** Start of DATA RECORDS **
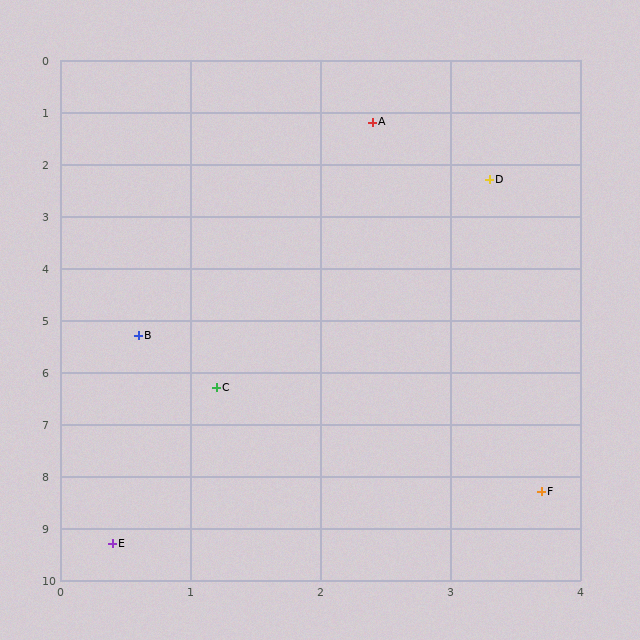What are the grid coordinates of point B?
Point B is at approximately (0.6, 5.3).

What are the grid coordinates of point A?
Point A is at approximately (2.4, 1.2).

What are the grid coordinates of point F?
Point F is at approximately (3.7, 8.3).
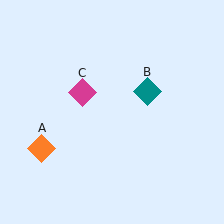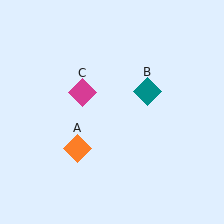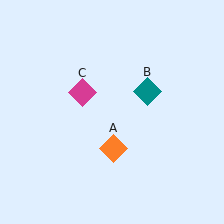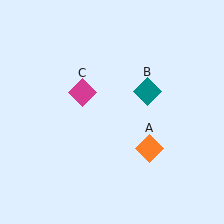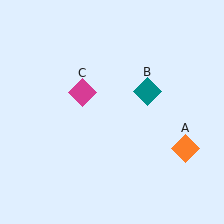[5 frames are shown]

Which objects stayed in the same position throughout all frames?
Teal diamond (object B) and magenta diamond (object C) remained stationary.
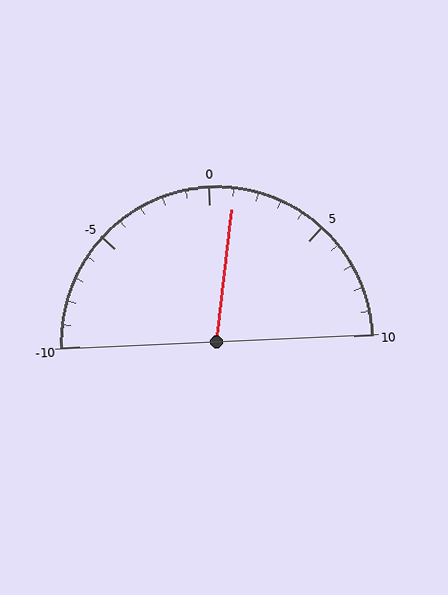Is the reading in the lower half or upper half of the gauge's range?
The reading is in the upper half of the range (-10 to 10).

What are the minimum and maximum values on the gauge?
The gauge ranges from -10 to 10.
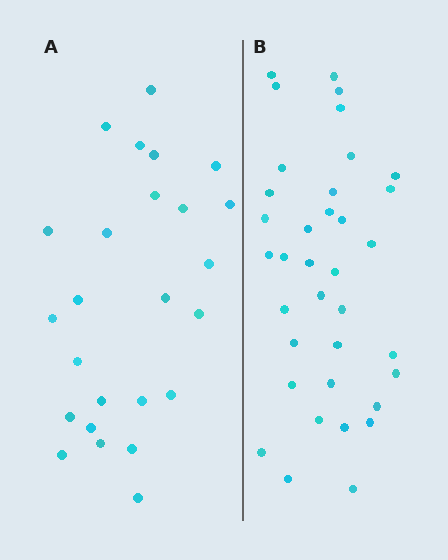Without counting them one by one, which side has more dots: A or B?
** End of DATA RECORDS **
**GIVEN PROBLEM:**
Go through the listing above and write it all out exactly, leaving out any picture.

**RESPONSE FOR THIS EXERCISE:**
What are the grid coordinates of point B?
Point B is at approximately (0.6, 5.3).

What are the grid coordinates of point A?
Point A is at approximately (2.4, 1.2).

What are the grid coordinates of point F?
Point F is at approximately (3.7, 8.3).
[5 frames are shown]

Which objects stayed in the same position throughout all frames?
Teal diamond (object B) and magenta diamond (object C) remained stationary.
Is the reading in the lower half or upper half of the gauge's range?
The reading is in the upper half of the range (-10 to 10).

What are the minimum and maximum values on the gauge?
The gauge ranges from -10 to 10.
Without counting them one by one, which side has more dots: A or B?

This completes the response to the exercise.